## Brief
Both ends included, set down the lines from the line containing "How many diamonds" through the last line of the records below, without pictures.

----- Materials provided -----

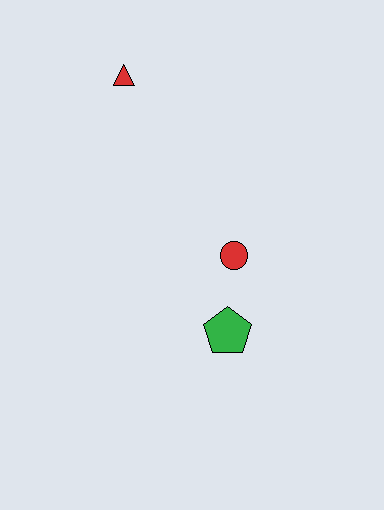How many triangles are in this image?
There is 1 triangle.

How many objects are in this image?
There are 3 objects.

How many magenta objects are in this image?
There are no magenta objects.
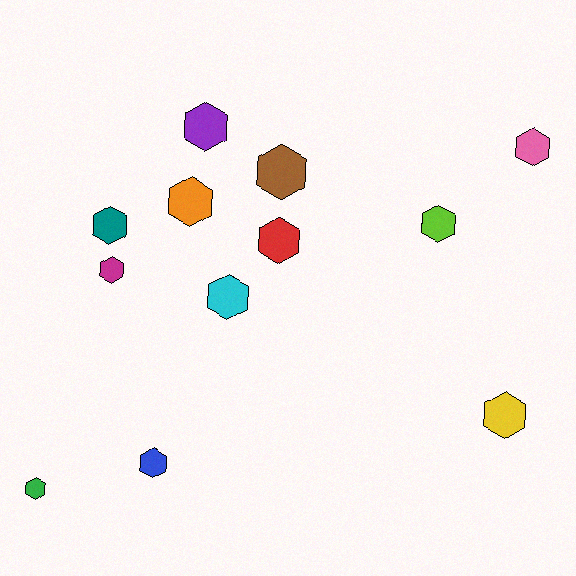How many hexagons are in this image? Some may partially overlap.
There are 12 hexagons.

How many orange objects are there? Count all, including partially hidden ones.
There is 1 orange object.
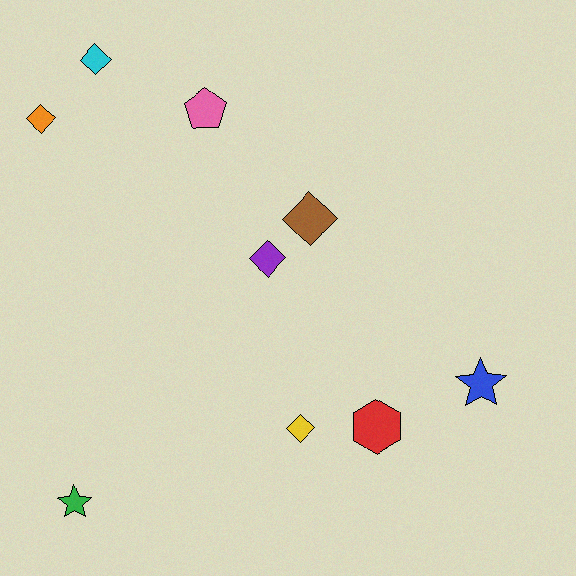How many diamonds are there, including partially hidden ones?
There are 5 diamonds.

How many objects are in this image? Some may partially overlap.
There are 9 objects.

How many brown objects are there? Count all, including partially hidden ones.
There is 1 brown object.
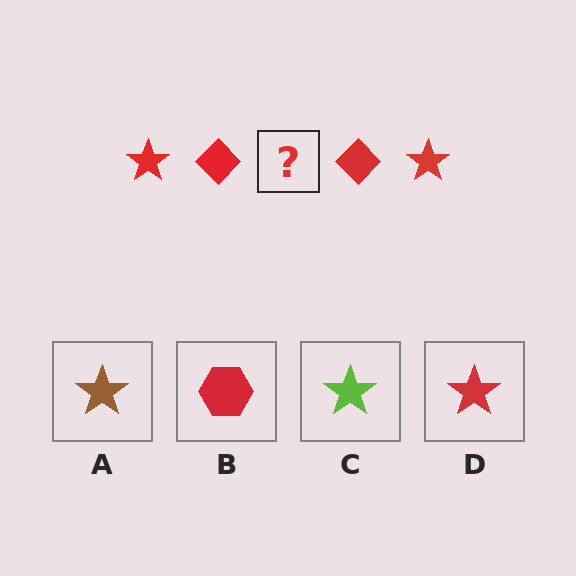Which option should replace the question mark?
Option D.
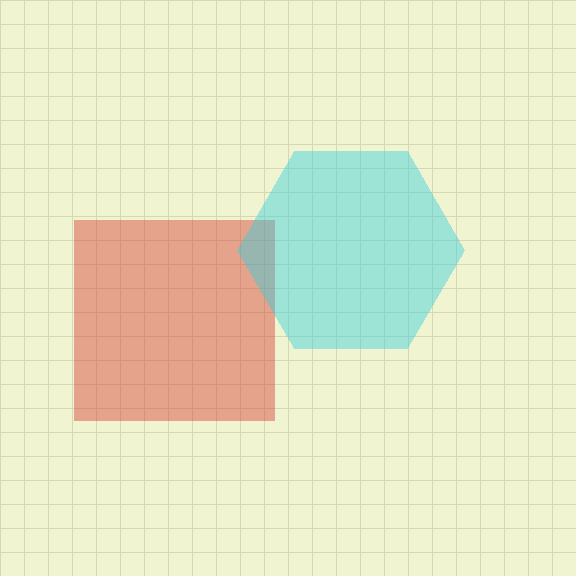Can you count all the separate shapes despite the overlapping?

-----

## Answer for this exercise
How many diamonds are there, including partially hidden ones?
There are 5 diamonds.

How many objects are in this image? Some may partially overlap.
There are 9 objects.

How many brown objects are there? Count all, including partially hidden ones.
There is 1 brown object.
Which option should replace the question mark?
Option D.
Can you count all the separate shapes despite the overlapping?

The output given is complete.